RECORDED DATA:
■ ■ ■ ■

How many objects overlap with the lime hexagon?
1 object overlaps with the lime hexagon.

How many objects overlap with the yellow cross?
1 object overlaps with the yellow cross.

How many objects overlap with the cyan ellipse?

■ ■ ■ ■

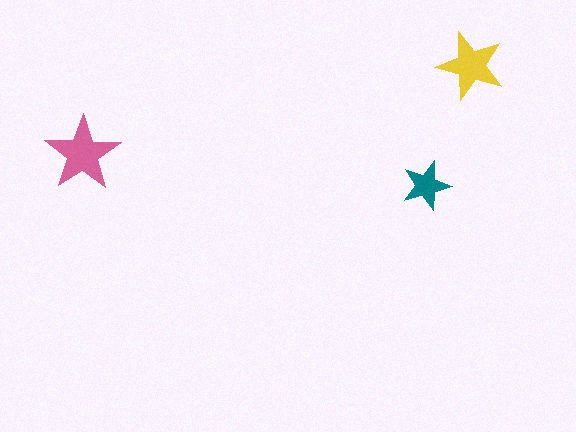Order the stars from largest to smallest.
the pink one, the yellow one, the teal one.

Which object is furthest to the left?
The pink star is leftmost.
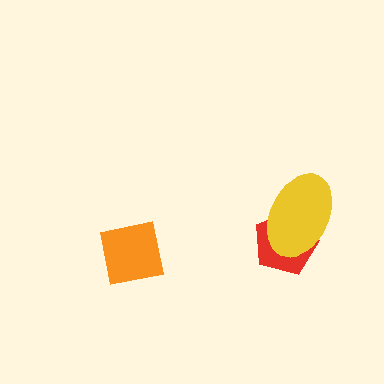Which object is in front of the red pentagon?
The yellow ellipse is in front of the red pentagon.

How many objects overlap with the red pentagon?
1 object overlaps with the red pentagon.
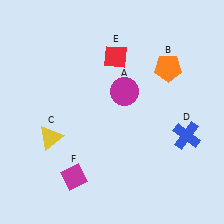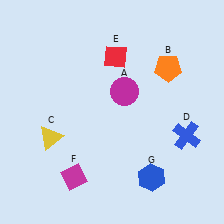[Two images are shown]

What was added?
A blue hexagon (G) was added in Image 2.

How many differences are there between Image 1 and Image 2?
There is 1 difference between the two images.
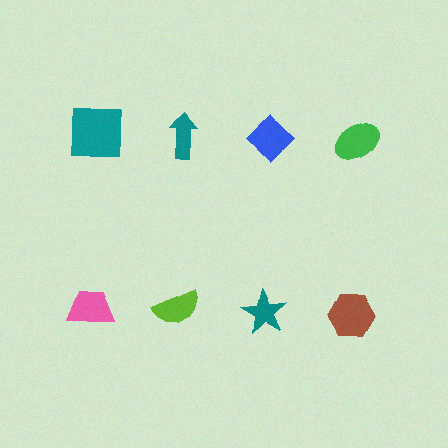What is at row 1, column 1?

■ ■ ■ ■

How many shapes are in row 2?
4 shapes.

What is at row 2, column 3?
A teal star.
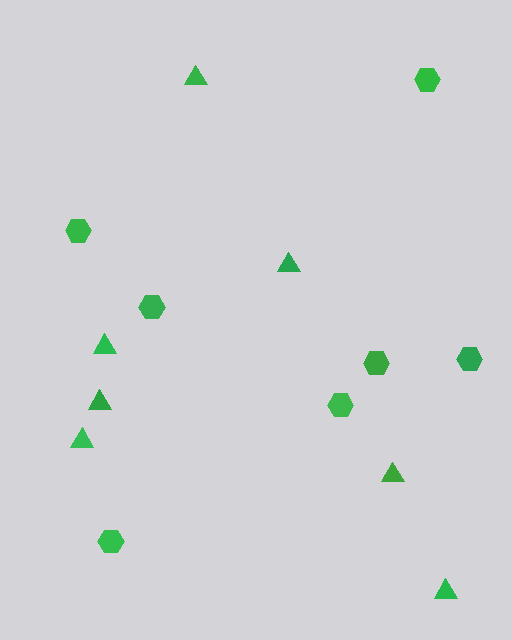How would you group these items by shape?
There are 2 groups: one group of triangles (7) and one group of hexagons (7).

■ ■ ■ ■

WHAT IS NEEDED:
Without the pictures, give again exactly the lines above starting at the line containing "[Two images are shown]" and ending at the line containing "What is at row 1, column 1?".

EXERCISE OUTPUT:
[Two images are shown]

What was added?
A blue hexagon (G) was added in Image 2.

How many differences are there between Image 1 and Image 2?
There is 1 difference between the two images.
What is at row 1, column 1?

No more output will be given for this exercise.